• [TO DO]:
Leave out the pictures, then reproduce the rest of the material exactly.
[start of RECORDS TO USE]
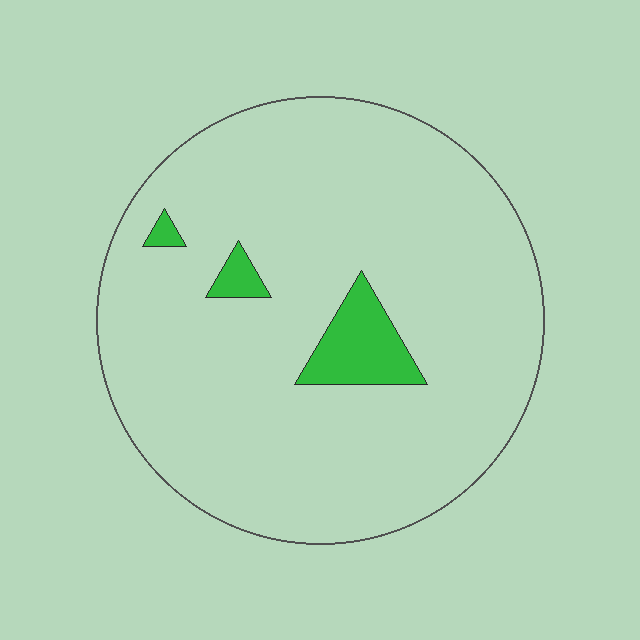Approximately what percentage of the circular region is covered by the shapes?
Approximately 5%.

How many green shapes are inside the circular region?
3.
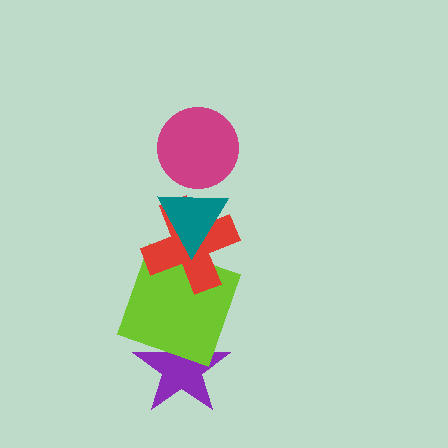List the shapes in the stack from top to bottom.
From top to bottom: the magenta circle, the teal triangle, the red cross, the lime square, the purple star.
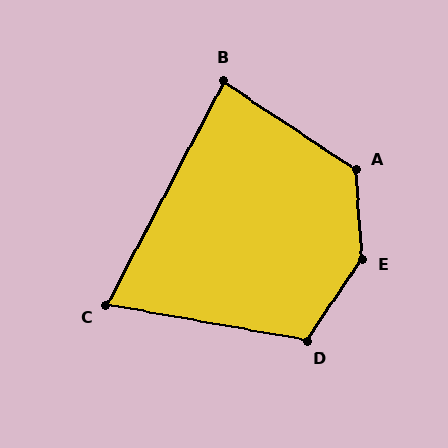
[end of RECORDS TO USE]
• [EXERCISE RESULT]:
Approximately what percentage of the circular region is covered by the shapes?
Approximately 5%.

How many green shapes are inside the circular region?
3.
List the shapes in the stack from top to bottom.
From top to bottom: the magenta circle, the teal triangle, the red cross, the lime square, the purple star.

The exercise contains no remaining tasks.